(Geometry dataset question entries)
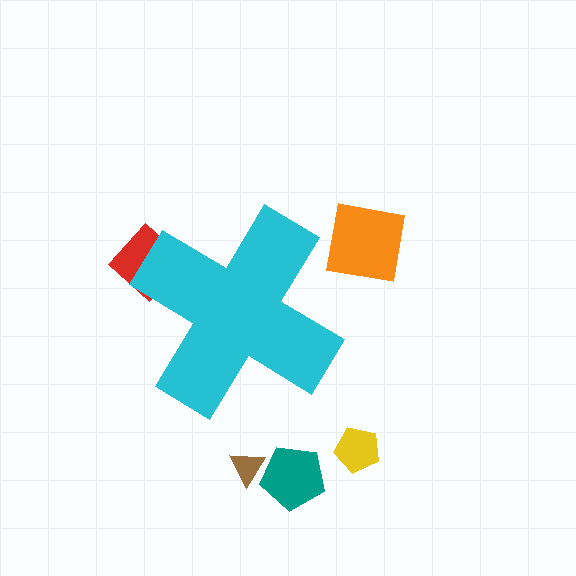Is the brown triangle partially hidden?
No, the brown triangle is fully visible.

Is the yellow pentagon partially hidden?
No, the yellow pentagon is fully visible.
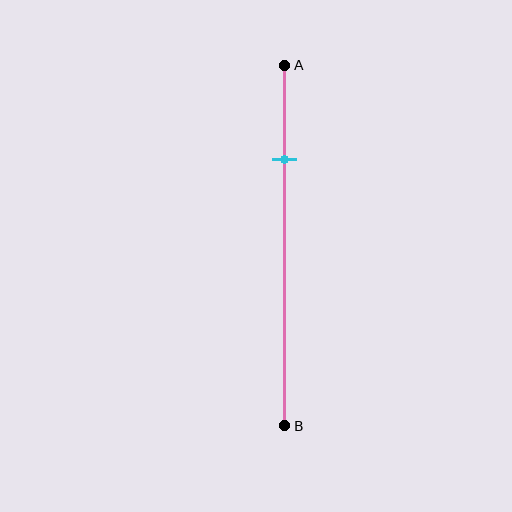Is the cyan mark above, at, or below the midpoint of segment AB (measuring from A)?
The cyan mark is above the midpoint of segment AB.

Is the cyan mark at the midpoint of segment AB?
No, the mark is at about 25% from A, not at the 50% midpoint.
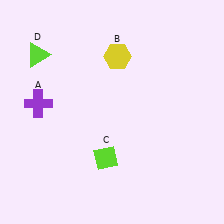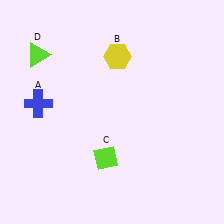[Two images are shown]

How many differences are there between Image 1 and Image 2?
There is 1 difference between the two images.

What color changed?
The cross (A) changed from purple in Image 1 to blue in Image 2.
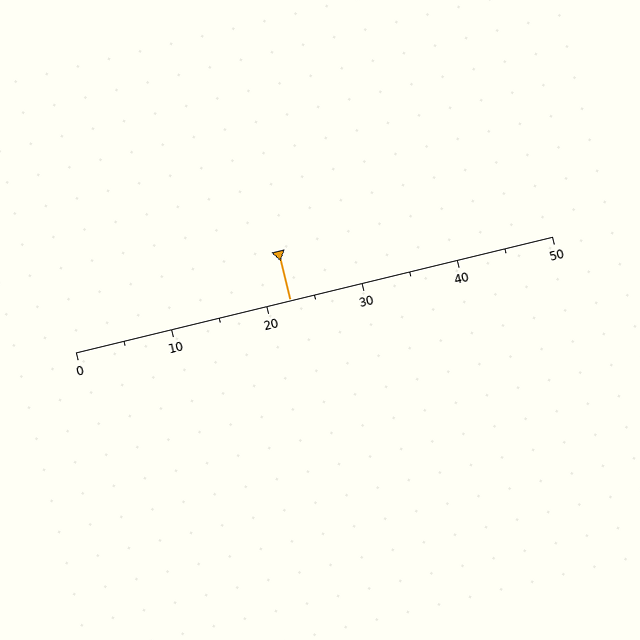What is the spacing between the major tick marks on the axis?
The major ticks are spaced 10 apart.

...

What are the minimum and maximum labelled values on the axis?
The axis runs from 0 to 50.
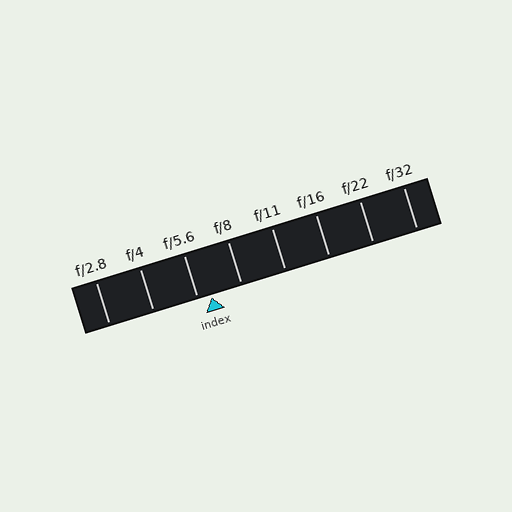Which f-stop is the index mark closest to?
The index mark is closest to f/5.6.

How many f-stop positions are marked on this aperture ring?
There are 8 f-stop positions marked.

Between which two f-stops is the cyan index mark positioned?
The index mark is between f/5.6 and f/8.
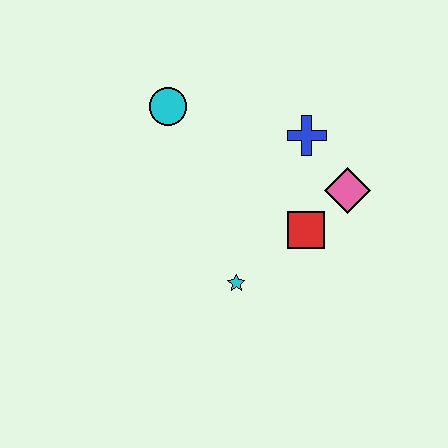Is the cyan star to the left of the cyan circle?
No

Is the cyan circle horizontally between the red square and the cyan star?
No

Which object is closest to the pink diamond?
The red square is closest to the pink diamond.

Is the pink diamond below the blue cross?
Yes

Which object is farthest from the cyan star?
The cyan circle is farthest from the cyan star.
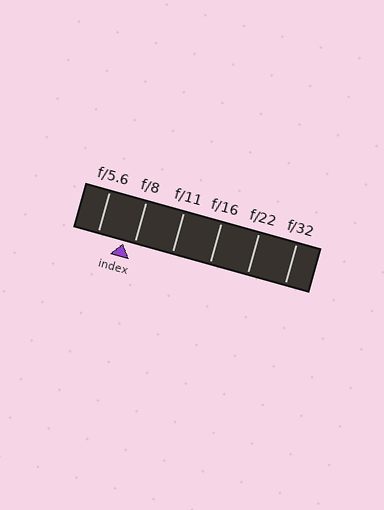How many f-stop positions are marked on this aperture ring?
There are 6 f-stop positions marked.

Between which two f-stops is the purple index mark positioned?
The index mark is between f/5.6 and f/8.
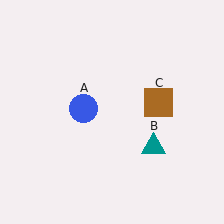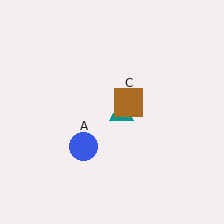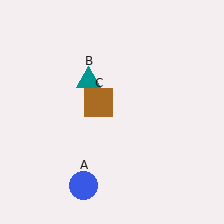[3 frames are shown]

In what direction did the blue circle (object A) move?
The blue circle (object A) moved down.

==

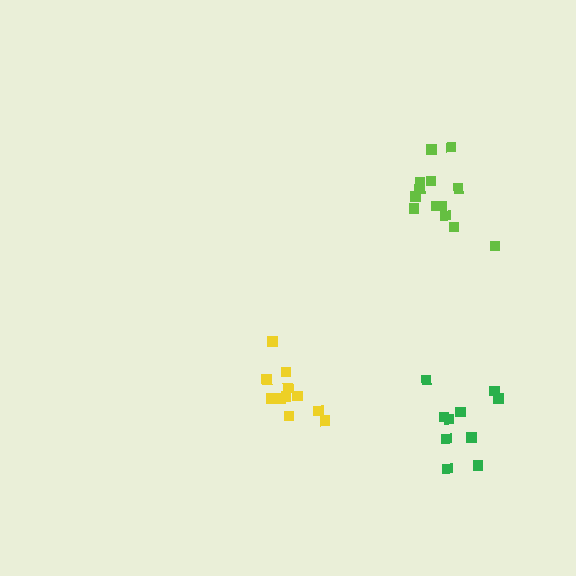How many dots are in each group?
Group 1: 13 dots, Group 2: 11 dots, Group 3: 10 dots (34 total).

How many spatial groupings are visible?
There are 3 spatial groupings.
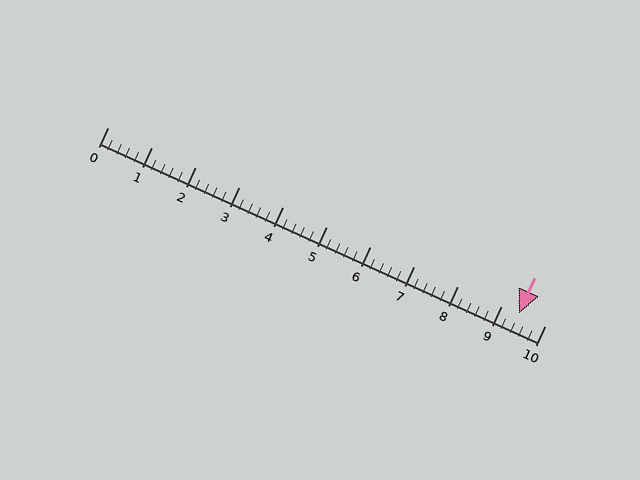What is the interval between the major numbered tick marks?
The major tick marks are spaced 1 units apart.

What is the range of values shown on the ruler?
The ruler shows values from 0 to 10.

— Stated goal —
Give back the exact lines above, running from the one that has "Is the brown triangle partially hidden?" through the one that has "[Two images are shown]", with nothing added and no pictures.

— Exercise solution —
Is the brown triangle partially hidden?
No, the brown triangle is fully visible.

Is the yellow pentagon partially hidden?
No, the yellow pentagon is fully visible.
Is the cyan mark above, at, or below the midpoint of segment AB (measuring from A)?
The cyan mark is above the midpoint of segment AB.

Is the cyan mark at the midpoint of segment AB?
No, the mark is at about 25% from A, not at the 50% midpoint.
[Two images are shown]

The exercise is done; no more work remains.